start

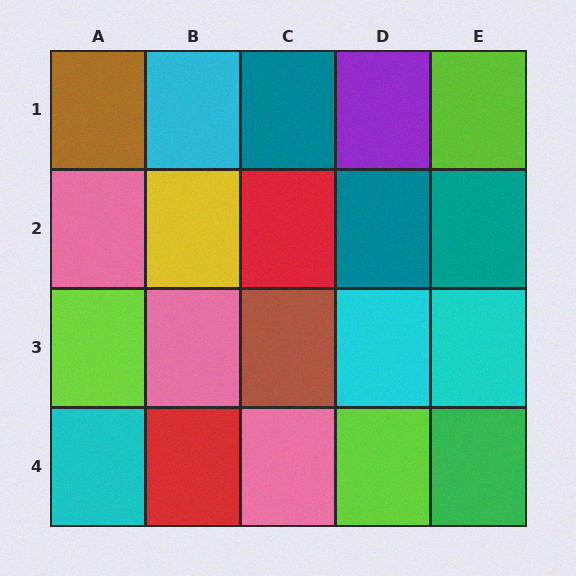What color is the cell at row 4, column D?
Lime.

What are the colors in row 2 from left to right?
Pink, yellow, red, teal, teal.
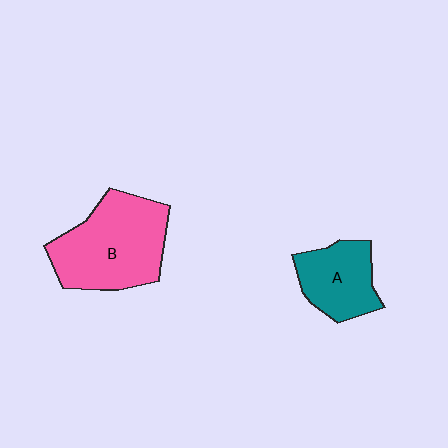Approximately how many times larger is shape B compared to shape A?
Approximately 1.7 times.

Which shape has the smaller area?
Shape A (teal).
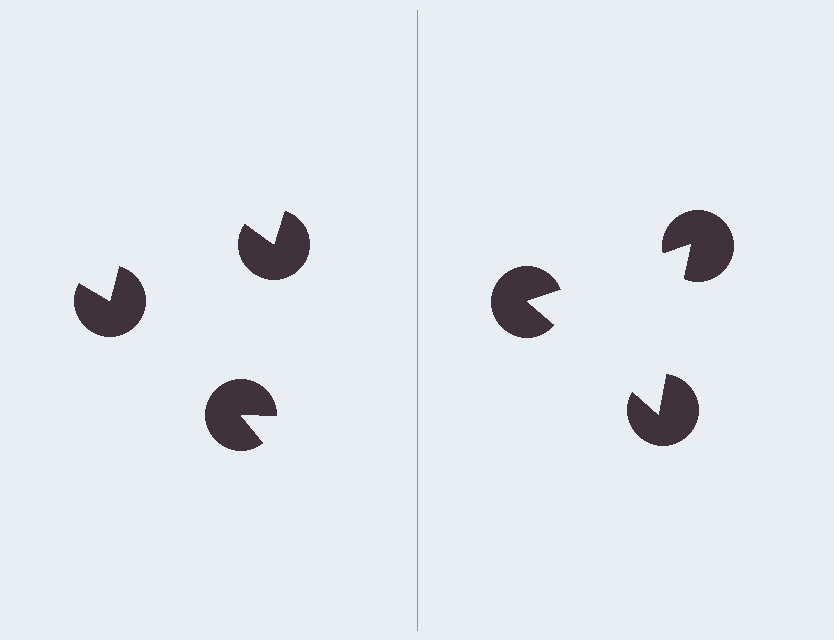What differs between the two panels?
The pac-man discs are positioned identically on both sides; only the wedge orientations differ. On the right they align to a triangle; on the left they are misaligned.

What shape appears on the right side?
An illusory triangle.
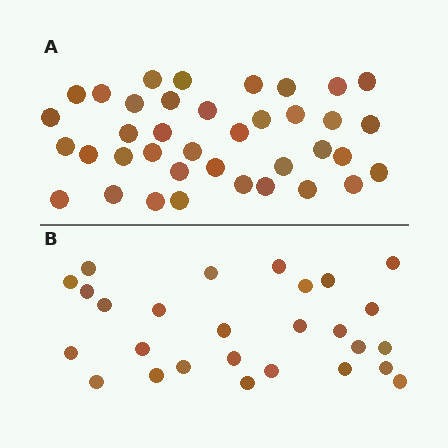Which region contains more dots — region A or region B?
Region A (the top region) has more dots.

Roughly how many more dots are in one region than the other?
Region A has roughly 12 or so more dots than region B.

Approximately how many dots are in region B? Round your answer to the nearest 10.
About 30 dots. (The exact count is 27, which rounds to 30.)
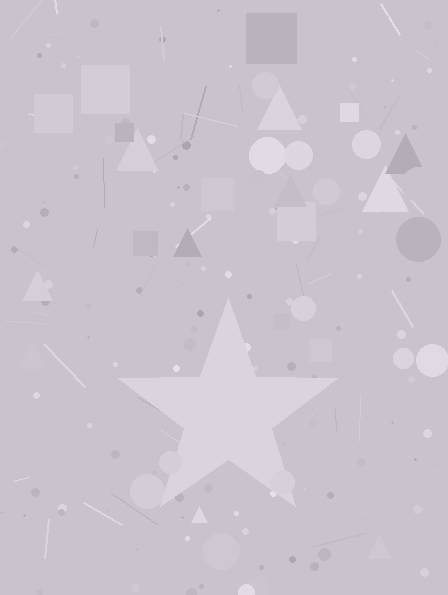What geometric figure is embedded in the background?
A star is embedded in the background.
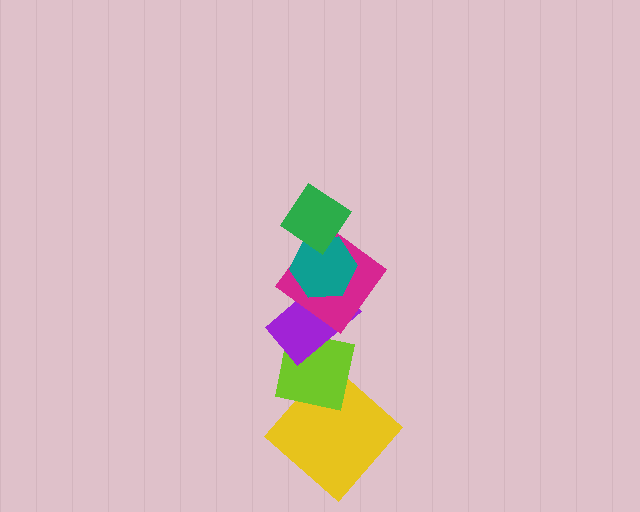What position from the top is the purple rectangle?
The purple rectangle is 4th from the top.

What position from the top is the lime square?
The lime square is 5th from the top.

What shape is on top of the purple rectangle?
The magenta diamond is on top of the purple rectangle.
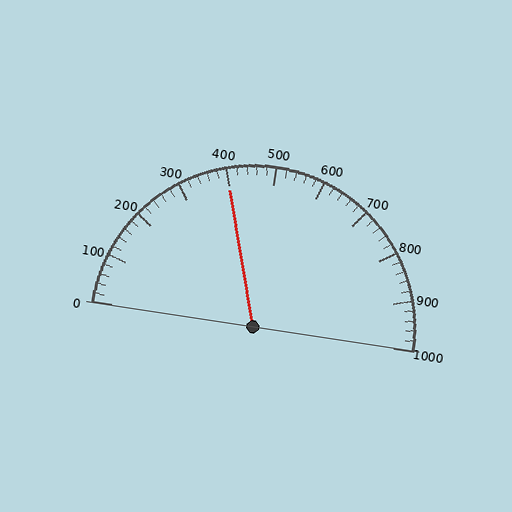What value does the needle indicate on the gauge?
The needle indicates approximately 400.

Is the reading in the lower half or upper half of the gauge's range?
The reading is in the lower half of the range (0 to 1000).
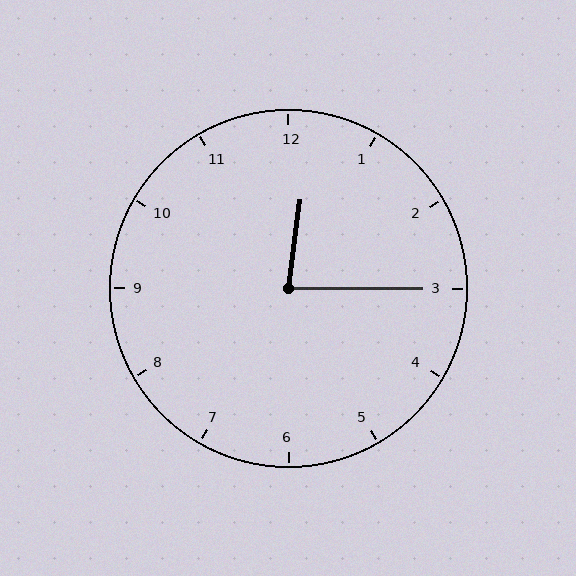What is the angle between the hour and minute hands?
Approximately 82 degrees.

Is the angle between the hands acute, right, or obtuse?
It is acute.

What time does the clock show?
12:15.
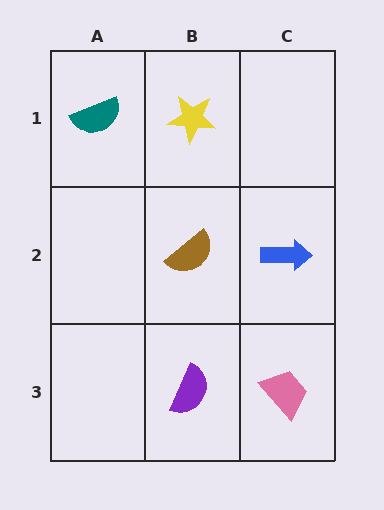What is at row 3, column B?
A purple semicircle.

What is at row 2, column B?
A brown semicircle.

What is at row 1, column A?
A teal semicircle.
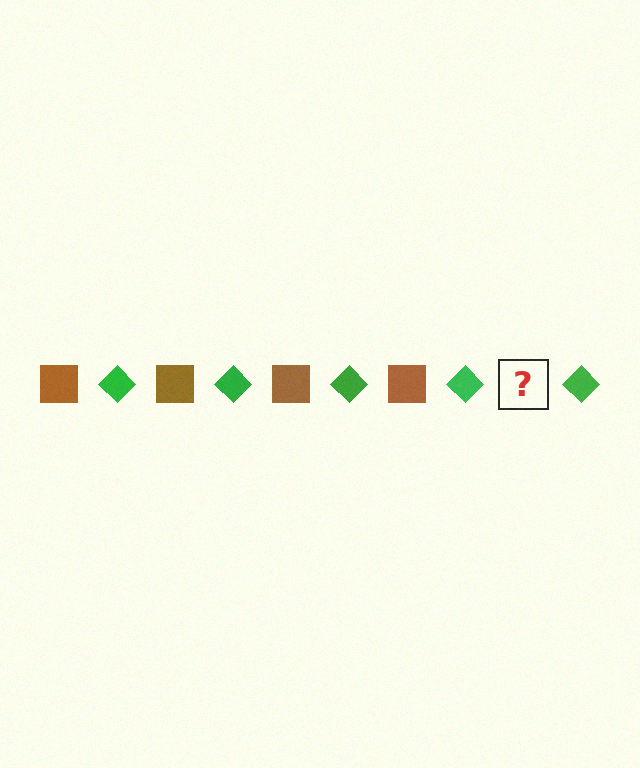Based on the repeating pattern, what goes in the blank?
The blank should be a brown square.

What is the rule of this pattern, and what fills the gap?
The rule is that the pattern alternates between brown square and green diamond. The gap should be filled with a brown square.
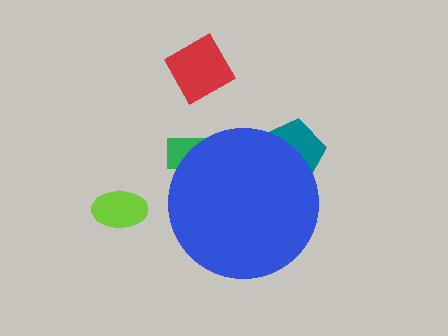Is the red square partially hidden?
No, the red square is fully visible.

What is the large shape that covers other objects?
A blue circle.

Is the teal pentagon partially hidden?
Yes, the teal pentagon is partially hidden behind the blue circle.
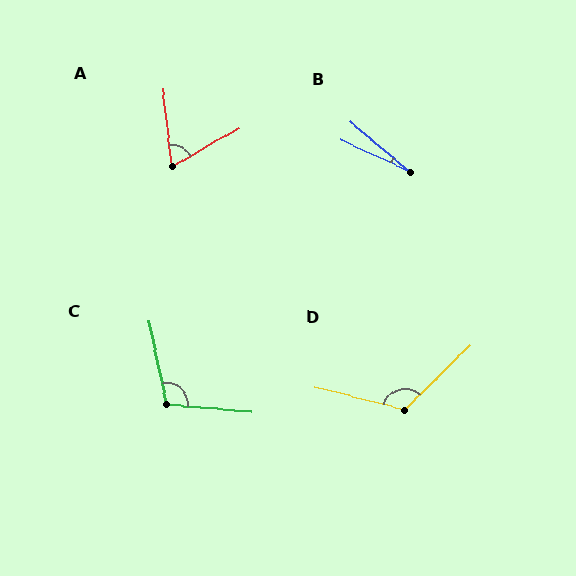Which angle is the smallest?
B, at approximately 16 degrees.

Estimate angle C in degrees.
Approximately 107 degrees.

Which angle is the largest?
D, at approximately 121 degrees.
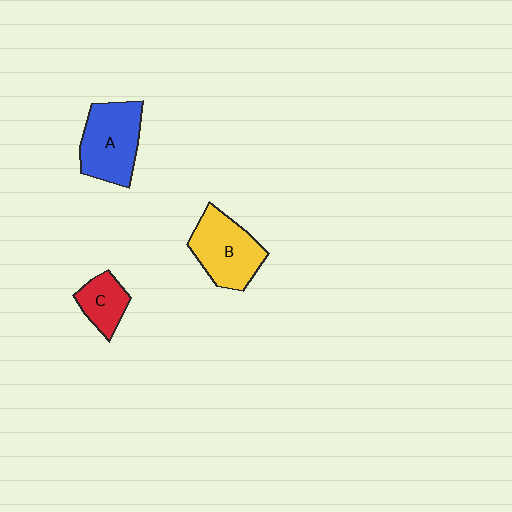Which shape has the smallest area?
Shape C (red).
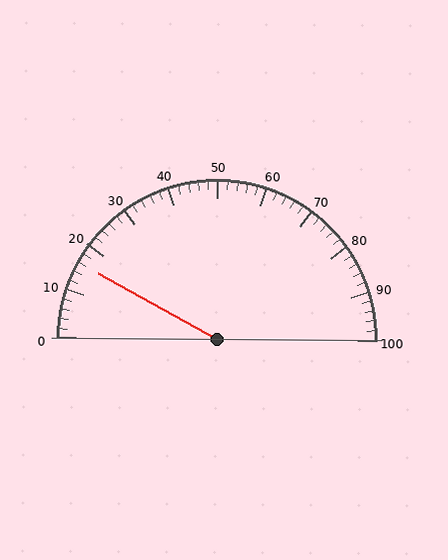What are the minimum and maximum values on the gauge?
The gauge ranges from 0 to 100.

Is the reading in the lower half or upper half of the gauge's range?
The reading is in the lower half of the range (0 to 100).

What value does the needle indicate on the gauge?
The needle indicates approximately 16.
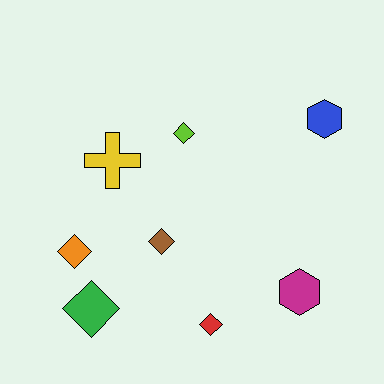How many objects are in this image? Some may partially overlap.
There are 8 objects.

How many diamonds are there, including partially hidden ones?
There are 5 diamonds.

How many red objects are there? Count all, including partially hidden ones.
There is 1 red object.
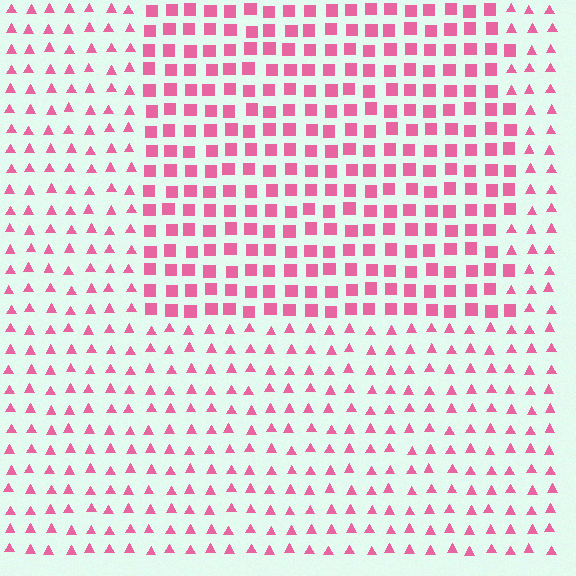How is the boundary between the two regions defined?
The boundary is defined by a change in element shape: squares inside vs. triangles outside. All elements share the same color and spacing.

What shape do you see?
I see a rectangle.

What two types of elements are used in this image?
The image uses squares inside the rectangle region and triangles outside it.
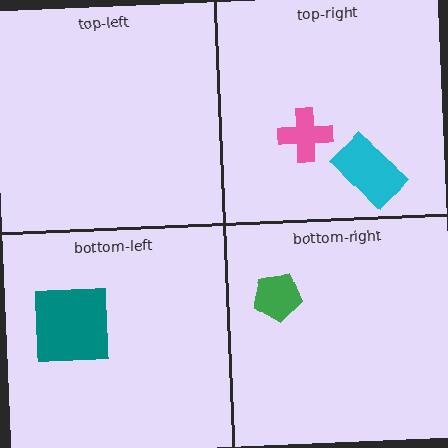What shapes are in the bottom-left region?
The teal square.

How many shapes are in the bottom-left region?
1.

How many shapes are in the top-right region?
2.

end

Goal:
Give back every line exactly as it stands, pictures excluded.

Exercise solution:
What color is the cell at row 4, column D?
Lime.

What are the colors in row 2 from left to right?
Pink, yellow, red, teal, teal.
Approximately how many times larger is shape B compared to shape A?
Approximately 1.7 times.

Which shape has the smaller area?
Shape A (teal).
What differs between the two panels?
The pac-man discs are positioned identically on both sides; only the wedge orientations differ. On the right they align to a triangle; on the left they are misaligned.

What shape appears on the right side?
An illusory triangle.
Which region contains more dots — region A or region B?
Region A (the top region) has more dots.

Roughly how many more dots are in one region than the other?
Region A has roughly 12 or so more dots than region B.

Approximately how many dots are in region B? Round your answer to the nearest 10.
About 30 dots. (The exact count is 27, which rounds to 30.)
What geometric figure is embedded in the background?
A star is embedded in the background.
What position from the top is the purple rectangle?
The purple rectangle is 4th from the top.

What position from the top is the lime square?
The lime square is 5th from the top.

What shape is on top of the purple rectangle?
The magenta diamond is on top of the purple rectangle.
What value does the needle indicate on the gauge?
The needle indicates approximately 400.

Is the reading in the lower half or upper half of the gauge's range?
The reading is in the lower half of the range (0 to 1000).
What is the angle between the hour and minute hands?
Approximately 82 degrees.

Is the angle between the hands acute, right, or obtuse?
It is acute.

What time does the clock show?
12:15.
What is at row 3, column B?
A purple semicircle.

What is at row 2, column B?
A brown semicircle.

What is at row 1, column A?
A teal semicircle.
Based on the repeating pattern, what goes in the blank?
The blank should be a brown square.

What is the rule of this pattern, and what fills the gap?
The rule is that the pattern alternates between brown square and green diamond. The gap should be filled with a brown square.
Is the red square partially hidden?
No, the red square is fully visible.

What is the large shape that covers other objects?
A blue circle.

Is the teal pentagon partially hidden?
Yes, the teal pentagon is partially hidden behind the blue circle.
Which angle is the smallest?
B, at approximately 16 degrees.

Estimate angle C in degrees.
Approximately 107 degrees.

Which angle is the largest?
D, at approximately 121 degrees.
Which shape has the smallest area?
Shape C (red).
What are the minimum and maximum values on the gauge?
The gauge ranges from 0 to 100.

Is the reading in the lower half or upper half of the gauge's range?
The reading is in the lower half of the range (0 to 100).

What value does the needle indicate on the gauge?
The needle indicates approximately 16.
How many objects are in this image? Some may partially overlap.
There are 8 objects.

How many diamonds are there, including partially hidden ones?
There are 5 diamonds.

How many red objects are there? Count all, including partially hidden ones.
There is 1 red object.
How is the boundary between the two regions defined?
The boundary is defined by a change in element shape: squares inside vs. triangles outside. All elements share the same color and spacing.

What shape do you see?
I see a rectangle.

What two types of elements are used in this image?
The image uses squares inside the rectangle region and triangles outside it.
What shapes are in the bottom-left region?
The teal square.

How many shapes are in the bottom-left region?
1.

How many shapes are in the top-right region?
2.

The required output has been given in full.